REQUIREMENT: Among the lines below, keep only those from the one containing "What is the approximate distance in pixels between points A" through the one containing "Is the magenta pentagon", and reproduce them exactly.

TASK MATERIAL:

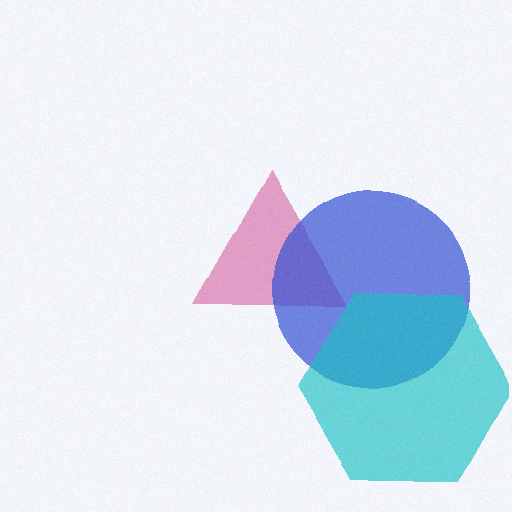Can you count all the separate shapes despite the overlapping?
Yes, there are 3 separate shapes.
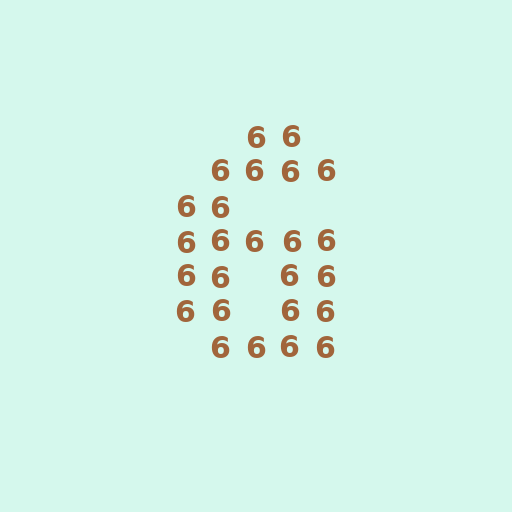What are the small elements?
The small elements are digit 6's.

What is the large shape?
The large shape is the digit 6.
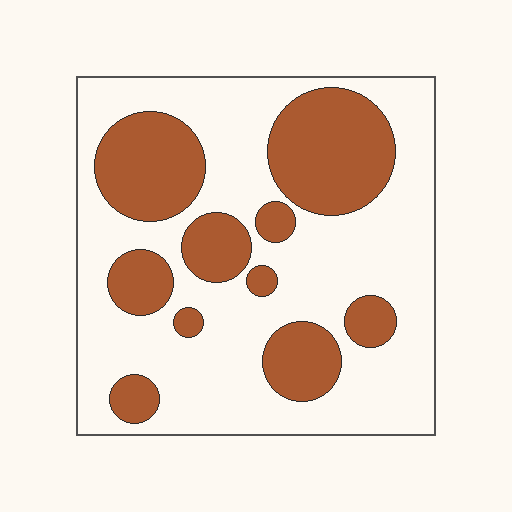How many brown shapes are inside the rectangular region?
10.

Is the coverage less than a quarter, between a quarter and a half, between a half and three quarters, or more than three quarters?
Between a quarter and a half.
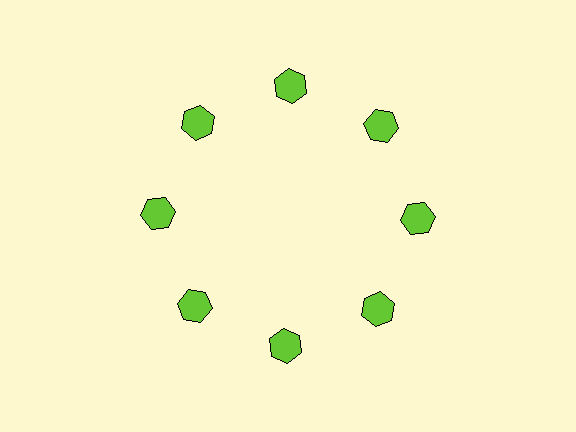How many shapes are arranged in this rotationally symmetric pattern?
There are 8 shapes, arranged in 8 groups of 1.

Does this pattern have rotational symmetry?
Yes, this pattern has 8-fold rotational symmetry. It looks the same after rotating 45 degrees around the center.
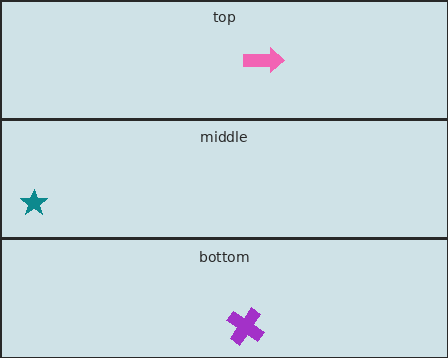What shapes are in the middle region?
==
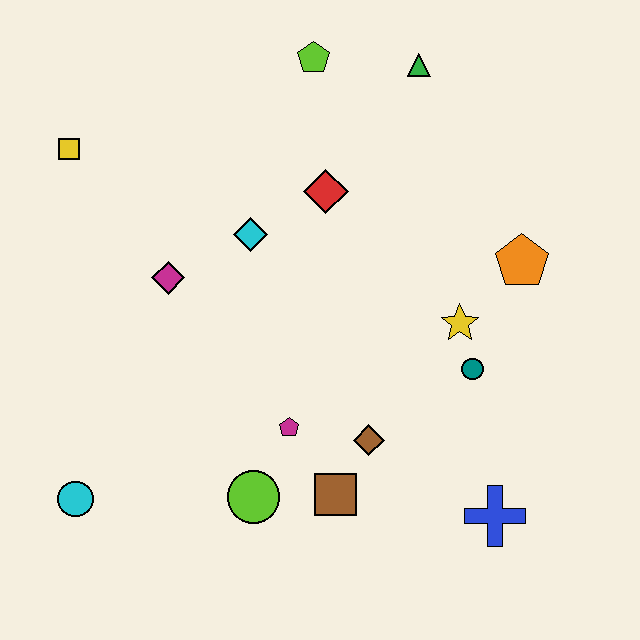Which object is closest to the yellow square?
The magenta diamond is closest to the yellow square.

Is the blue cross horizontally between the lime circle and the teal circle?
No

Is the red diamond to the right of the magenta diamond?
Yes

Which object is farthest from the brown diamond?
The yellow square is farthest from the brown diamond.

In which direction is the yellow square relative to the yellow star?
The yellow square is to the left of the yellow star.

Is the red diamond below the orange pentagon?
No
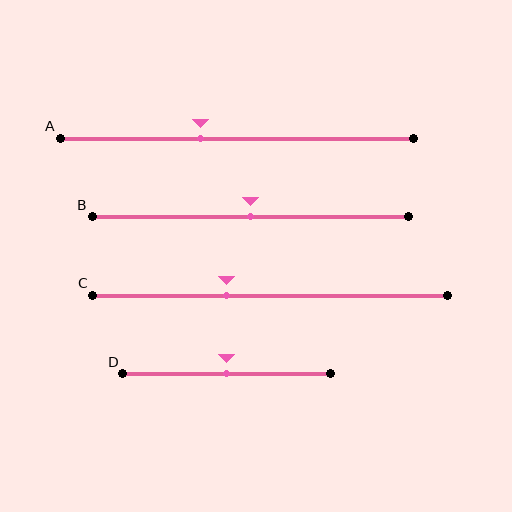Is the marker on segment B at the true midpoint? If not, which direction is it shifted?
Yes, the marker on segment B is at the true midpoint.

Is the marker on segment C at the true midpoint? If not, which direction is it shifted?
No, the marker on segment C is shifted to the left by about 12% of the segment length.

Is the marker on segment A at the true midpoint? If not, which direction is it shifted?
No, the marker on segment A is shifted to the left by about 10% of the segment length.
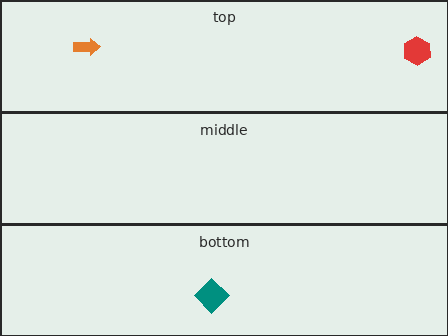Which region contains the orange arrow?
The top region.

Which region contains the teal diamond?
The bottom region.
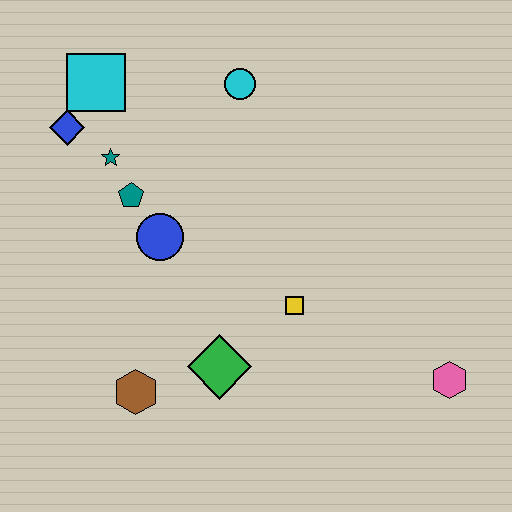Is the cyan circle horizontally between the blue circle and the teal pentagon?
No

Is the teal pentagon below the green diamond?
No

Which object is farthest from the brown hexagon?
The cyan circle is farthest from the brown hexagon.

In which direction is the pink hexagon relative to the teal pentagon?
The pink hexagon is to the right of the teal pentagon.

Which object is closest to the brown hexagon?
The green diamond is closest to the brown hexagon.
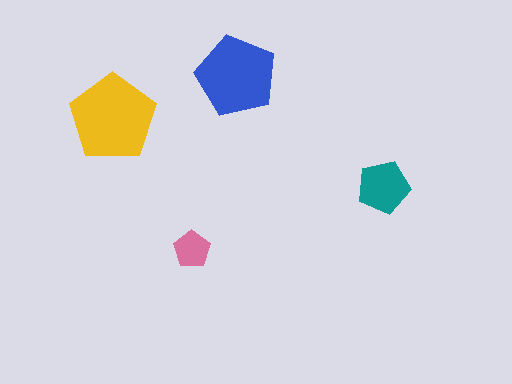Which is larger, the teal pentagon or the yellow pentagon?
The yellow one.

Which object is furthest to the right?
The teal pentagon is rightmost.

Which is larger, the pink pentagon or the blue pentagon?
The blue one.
==
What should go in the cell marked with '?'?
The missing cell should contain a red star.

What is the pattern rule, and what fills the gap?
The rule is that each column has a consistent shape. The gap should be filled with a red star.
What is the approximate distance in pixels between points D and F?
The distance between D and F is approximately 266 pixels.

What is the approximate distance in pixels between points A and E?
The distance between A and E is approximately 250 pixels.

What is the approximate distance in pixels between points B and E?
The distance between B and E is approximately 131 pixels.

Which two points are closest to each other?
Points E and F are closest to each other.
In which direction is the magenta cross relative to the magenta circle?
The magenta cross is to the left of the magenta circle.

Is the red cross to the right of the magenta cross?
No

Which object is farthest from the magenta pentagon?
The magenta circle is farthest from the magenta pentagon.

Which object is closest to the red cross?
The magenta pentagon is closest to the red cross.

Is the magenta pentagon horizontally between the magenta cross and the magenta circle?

SOLUTION FOR THIS TASK:
What is the approximate distance in pixels between points A and E?
The distance between A and E is approximately 250 pixels.

What is the approximate distance in pixels between points B and E?
The distance between B and E is approximately 131 pixels.

Which two points are closest to each other?
Points E and F are closest to each other.
In which direction is the magenta cross relative to the magenta circle?
The magenta cross is to the left of the magenta circle.

Is the red cross to the right of the magenta cross?
No

Which object is farthest from the magenta pentagon?
The magenta circle is farthest from the magenta pentagon.

Which object is closest to the red cross?
The magenta pentagon is closest to the red cross.

Is the magenta pentagon horizontally between the magenta cross and the magenta circle?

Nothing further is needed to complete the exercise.